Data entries
= = = = = = =

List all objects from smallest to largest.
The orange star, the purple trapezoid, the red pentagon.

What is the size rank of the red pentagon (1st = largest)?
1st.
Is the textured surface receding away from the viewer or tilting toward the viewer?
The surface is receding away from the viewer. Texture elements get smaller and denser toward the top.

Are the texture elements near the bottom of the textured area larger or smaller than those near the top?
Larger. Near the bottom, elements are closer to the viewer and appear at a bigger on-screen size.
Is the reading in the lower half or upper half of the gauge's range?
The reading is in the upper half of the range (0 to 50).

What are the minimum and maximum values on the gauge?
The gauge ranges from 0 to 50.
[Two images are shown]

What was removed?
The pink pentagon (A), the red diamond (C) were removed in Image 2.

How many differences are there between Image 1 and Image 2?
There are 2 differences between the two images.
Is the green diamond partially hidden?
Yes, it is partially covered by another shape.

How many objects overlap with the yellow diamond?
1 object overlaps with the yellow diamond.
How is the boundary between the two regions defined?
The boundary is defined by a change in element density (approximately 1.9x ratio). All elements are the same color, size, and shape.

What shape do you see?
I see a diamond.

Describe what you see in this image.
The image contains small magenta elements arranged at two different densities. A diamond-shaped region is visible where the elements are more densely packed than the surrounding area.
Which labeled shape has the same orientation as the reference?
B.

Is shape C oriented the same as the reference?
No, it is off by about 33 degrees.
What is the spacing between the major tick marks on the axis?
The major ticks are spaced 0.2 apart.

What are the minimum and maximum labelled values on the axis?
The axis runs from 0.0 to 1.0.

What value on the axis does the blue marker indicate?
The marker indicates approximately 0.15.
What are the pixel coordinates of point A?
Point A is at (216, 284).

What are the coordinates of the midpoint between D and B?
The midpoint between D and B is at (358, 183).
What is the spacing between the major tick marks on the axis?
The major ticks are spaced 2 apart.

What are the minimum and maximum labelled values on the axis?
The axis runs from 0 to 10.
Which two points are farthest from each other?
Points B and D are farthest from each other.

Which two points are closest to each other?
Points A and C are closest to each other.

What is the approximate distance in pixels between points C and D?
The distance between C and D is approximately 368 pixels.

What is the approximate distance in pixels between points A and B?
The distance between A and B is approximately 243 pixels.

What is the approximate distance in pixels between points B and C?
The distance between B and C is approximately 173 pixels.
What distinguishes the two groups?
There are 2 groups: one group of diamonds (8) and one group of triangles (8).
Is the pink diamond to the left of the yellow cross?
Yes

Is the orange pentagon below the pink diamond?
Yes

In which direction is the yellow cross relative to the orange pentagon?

= = = = = = =

Print the entries exactly. Include every one.

== THE COMPLETED TASK ==
List all objects from smallest to largest.
The orange star, the purple trapezoid, the red pentagon.

What is the size rank of the red pentagon (1st = largest)?
1st.
Is the textured surface receding away from the viewer or tilting toward the viewer?
The surface is receding away from the viewer. Texture elements get smaller and denser toward the top.

Are the texture elements near the bottom of the textured area larger or smaller than those near the top?
Larger. Near the bottom, elements are closer to the viewer and appear at a bigger on-screen size.
Is the reading in the lower half or upper half of the gauge's range?
The reading is in the upper half of the range (0 to 50).

What are the minimum and maximum values on the gauge?
The gauge ranges from 0 to 50.
[Two images are shown]

What was removed?
The pink pentagon (A), the red diamond (C) were removed in Image 2.

How many differences are there between Image 1 and Image 2?
There are 2 differences between the two images.
Is the green diamond partially hidden?
Yes, it is partially covered by another shape.

How many objects overlap with the yellow diamond?
1 object overlaps with the yellow diamond.
How is the boundary between the two regions defined?
The boundary is defined by a change in element density (approximately 1.9x ratio). All elements are the same color, size, and shape.

What shape do you see?
I see a diamond.

Describe what you see in this image.
The image contains small magenta elements arranged at two different densities. A diamond-shaped region is visible where the elements are more densely packed than the surrounding area.
Which labeled shape has the same orientation as the reference?
B.

Is shape C oriented the same as the reference?
No, it is off by about 33 degrees.
What is the spacing between the major tick marks on the axis?
The major ticks are spaced 0.2 apart.

What are the minimum and maximum labelled values on the axis?
The axis runs from 0.0 to 1.0.

What value on the axis does the blue marker indicate?
The marker indicates approximately 0.15.
What are the pixel coordinates of point A?
Point A is at (216, 284).

What are the coordinates of the midpoint between D and B?
The midpoint between D and B is at (358, 183).
What is the spacing between the major tick marks on the axis?
The major ticks are spaced 2 apart.

What are the minimum and maximum labelled values on the axis?
The axis runs from 0 to 10.
Which two points are farthest from each other?
Points B and D are farthest from each other.

Which two points are closest to each other?
Points A and C are closest to each other.

What is the approximate distance in pixels between points C and D?
The distance between C and D is approximately 368 pixels.

What is the approximate distance in pixels between points A and B?
The distance between A and B is approximately 243 pixels.

What is the approximate distance in pixels between points B and C?
The distance between B and C is approximately 173 pixels.
What distinguishes the two groups?
There are 2 groups: one group of diamonds (8) and one group of triangles (8).
Is the pink diamond to the left of the yellow cross?
Yes

Is the orange pentagon below the pink diamond?
Yes

In which direction is the yellow cross relative to the orange pentagon?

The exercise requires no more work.